WHAT IS REQUIRED:
Would you output the lines from the one with "What shape is directly inside the cyan star?" through the last line of the material below, exactly, but without pictures?

MATERIAL FOR THIS EXERCISE:

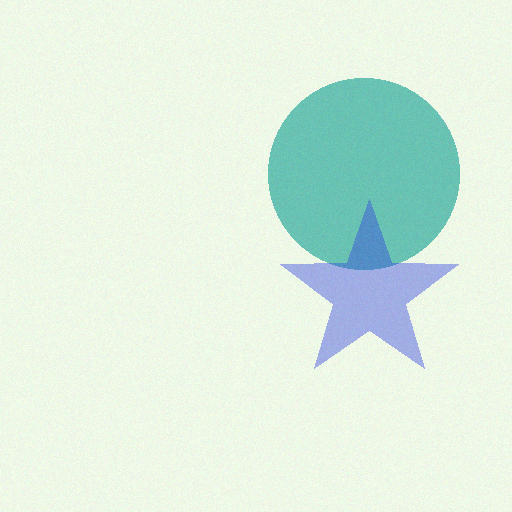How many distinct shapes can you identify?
There are 2 distinct shapes: a teal circle, a blue star.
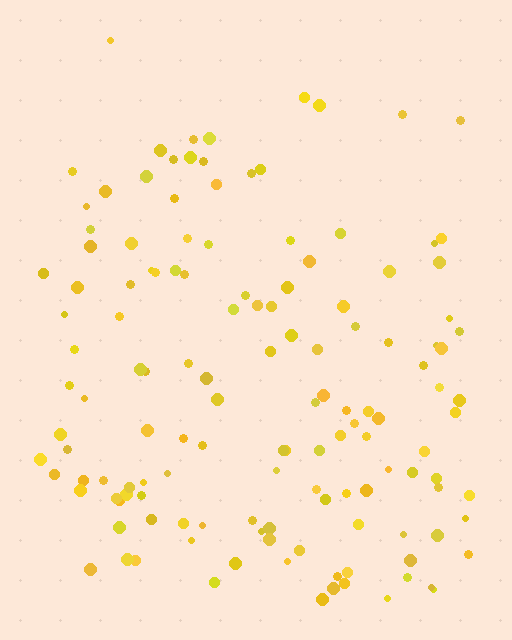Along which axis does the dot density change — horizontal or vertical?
Vertical.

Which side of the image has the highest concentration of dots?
The bottom.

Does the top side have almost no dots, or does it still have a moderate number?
Still a moderate number, just noticeably fewer than the bottom.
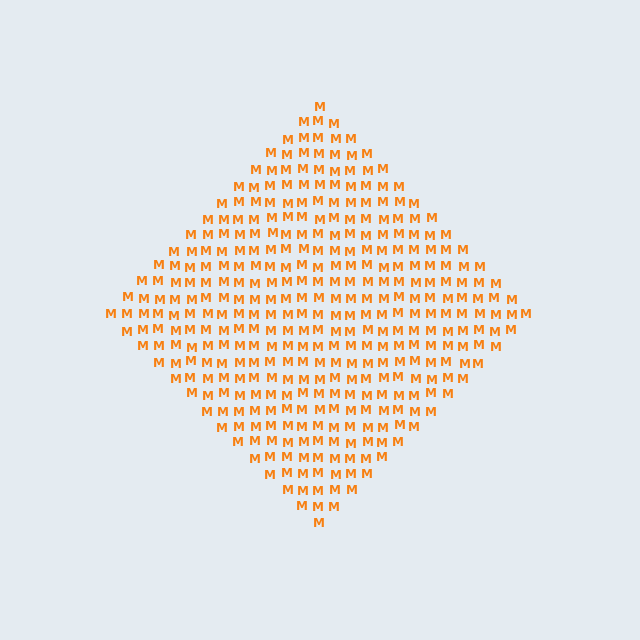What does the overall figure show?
The overall figure shows a diamond.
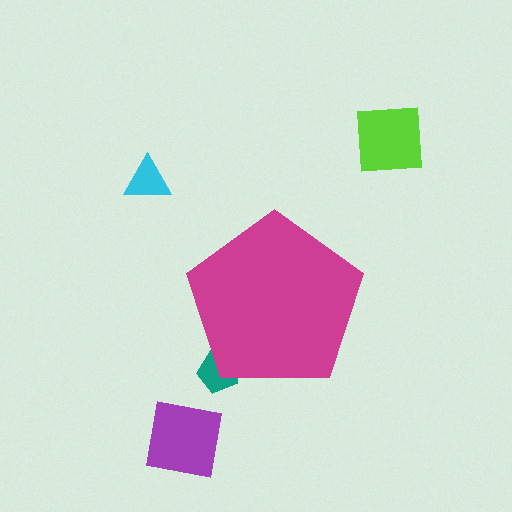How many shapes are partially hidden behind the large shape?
1 shape is partially hidden.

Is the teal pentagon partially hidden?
Yes, the teal pentagon is partially hidden behind the magenta pentagon.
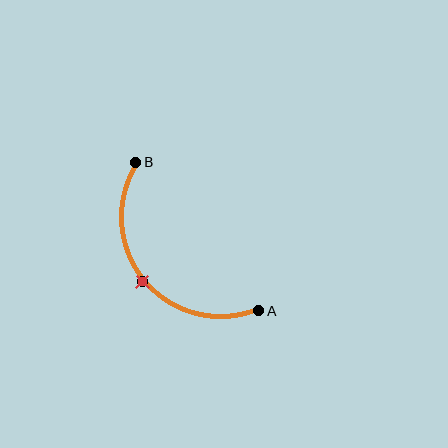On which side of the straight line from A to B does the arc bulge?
The arc bulges below and to the left of the straight line connecting A and B.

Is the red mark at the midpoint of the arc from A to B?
Yes. The red mark lies on the arc at equal arc-length from both A and B — it is the arc midpoint.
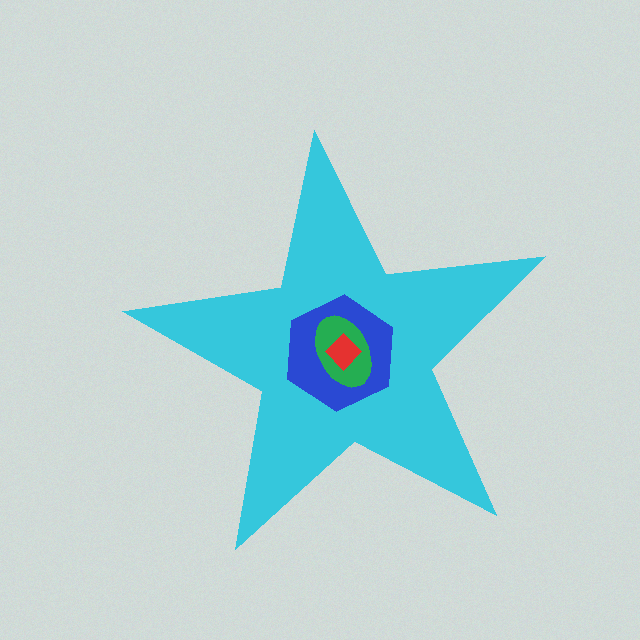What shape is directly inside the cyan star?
The blue hexagon.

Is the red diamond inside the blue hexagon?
Yes.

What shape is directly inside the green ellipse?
The red diamond.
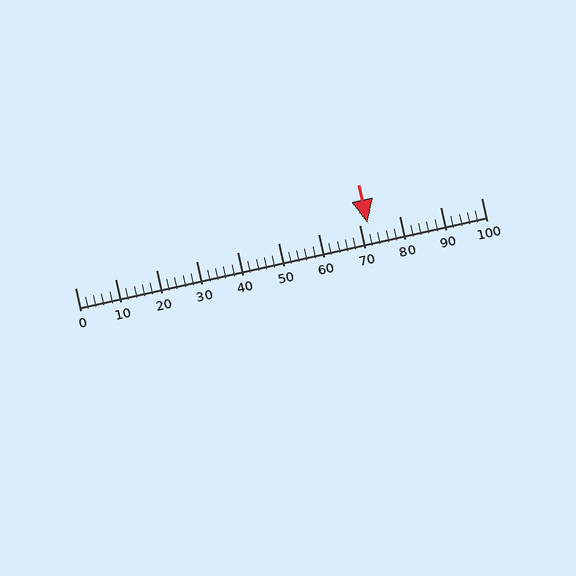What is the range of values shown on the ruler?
The ruler shows values from 0 to 100.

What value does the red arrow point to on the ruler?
The red arrow points to approximately 72.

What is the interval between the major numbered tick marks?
The major tick marks are spaced 10 units apart.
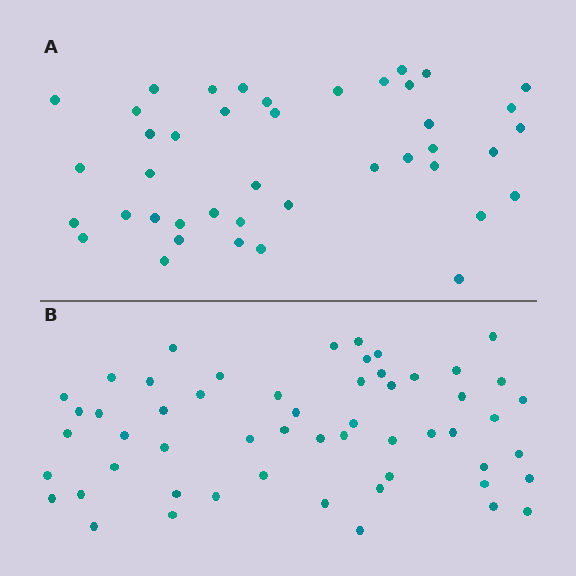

REPLY TO THE TASK:
What shape is directly inside the cyan star?
The blue hexagon.

Is the red diamond inside the blue hexagon?
Yes.

What shape is directly inside the green ellipse?
The red diamond.
What is the range of values shown on the ruler?
The ruler shows values from 0 to 100.

What value does the red arrow point to on the ruler?
The red arrow points to approximately 72.

What is the interval between the major numbered tick marks?
The major tick marks are spaced 10 units apart.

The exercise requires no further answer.